▸ **DIRECTIVE**
Repeat the span of the entries below that starts at the line with "Approximately how many more" and ends at the line with "What are the", nothing more. Skip the pictures.

▸ **DATA FOR THE TASK**
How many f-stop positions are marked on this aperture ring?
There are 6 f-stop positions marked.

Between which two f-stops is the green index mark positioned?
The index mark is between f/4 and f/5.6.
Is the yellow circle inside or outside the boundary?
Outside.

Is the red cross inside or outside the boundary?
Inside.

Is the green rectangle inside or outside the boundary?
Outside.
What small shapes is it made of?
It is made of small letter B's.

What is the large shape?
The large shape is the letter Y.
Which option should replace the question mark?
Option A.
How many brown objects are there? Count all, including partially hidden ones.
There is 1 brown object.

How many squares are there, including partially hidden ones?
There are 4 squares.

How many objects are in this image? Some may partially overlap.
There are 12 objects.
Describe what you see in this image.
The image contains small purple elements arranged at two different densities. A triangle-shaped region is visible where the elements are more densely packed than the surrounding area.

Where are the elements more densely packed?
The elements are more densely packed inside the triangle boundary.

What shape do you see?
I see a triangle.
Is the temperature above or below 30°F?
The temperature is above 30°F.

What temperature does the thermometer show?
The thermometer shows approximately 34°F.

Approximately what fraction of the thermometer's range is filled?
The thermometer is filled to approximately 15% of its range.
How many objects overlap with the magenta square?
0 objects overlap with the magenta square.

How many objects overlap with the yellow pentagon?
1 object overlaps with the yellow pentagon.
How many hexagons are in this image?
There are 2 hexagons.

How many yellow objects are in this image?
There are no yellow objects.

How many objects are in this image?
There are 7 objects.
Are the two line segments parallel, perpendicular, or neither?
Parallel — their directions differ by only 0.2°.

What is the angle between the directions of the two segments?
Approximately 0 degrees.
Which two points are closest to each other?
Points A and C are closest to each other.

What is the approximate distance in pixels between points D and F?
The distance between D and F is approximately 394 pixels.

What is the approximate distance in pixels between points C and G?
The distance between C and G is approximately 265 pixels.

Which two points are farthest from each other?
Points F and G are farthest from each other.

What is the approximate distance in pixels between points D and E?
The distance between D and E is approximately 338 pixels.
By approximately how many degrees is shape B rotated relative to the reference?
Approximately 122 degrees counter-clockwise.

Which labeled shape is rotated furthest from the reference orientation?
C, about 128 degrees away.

---

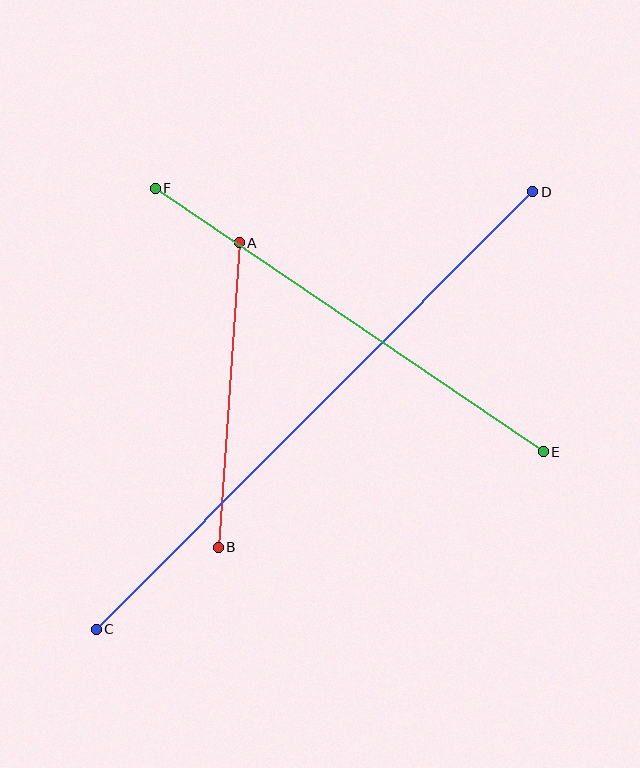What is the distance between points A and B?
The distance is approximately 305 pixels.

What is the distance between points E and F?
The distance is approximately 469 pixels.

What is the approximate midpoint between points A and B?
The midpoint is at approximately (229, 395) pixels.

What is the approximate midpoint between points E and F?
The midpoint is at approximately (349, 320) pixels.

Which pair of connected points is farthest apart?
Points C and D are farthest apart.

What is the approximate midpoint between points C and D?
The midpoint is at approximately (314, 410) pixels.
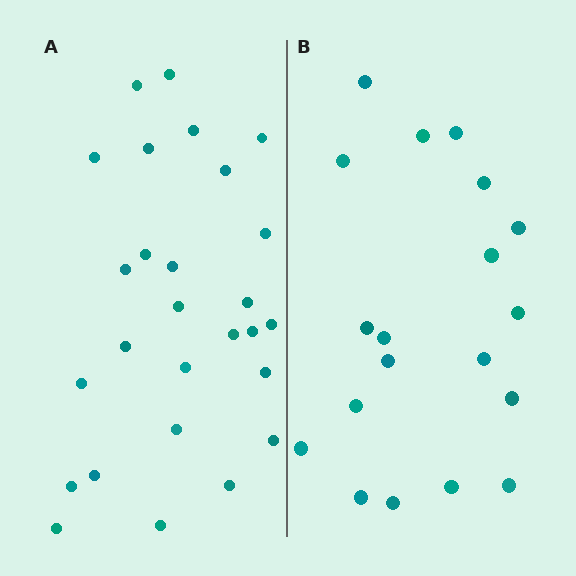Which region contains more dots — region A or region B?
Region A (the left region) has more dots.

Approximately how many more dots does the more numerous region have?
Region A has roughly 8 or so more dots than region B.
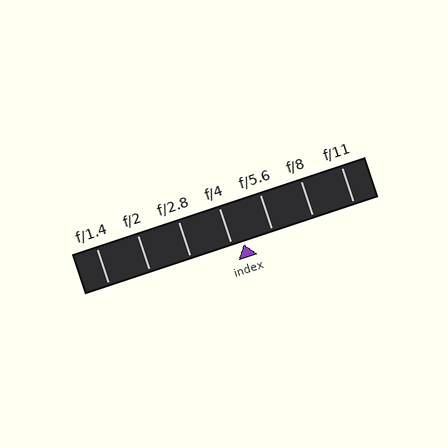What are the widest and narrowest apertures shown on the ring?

▸ **EXPECTED ANSWER**
Approximately how many more dots does the more numerous region have?
Region A has roughly 8 or so more dots than region B.
What are the widest and narrowest apertures shown on the ring?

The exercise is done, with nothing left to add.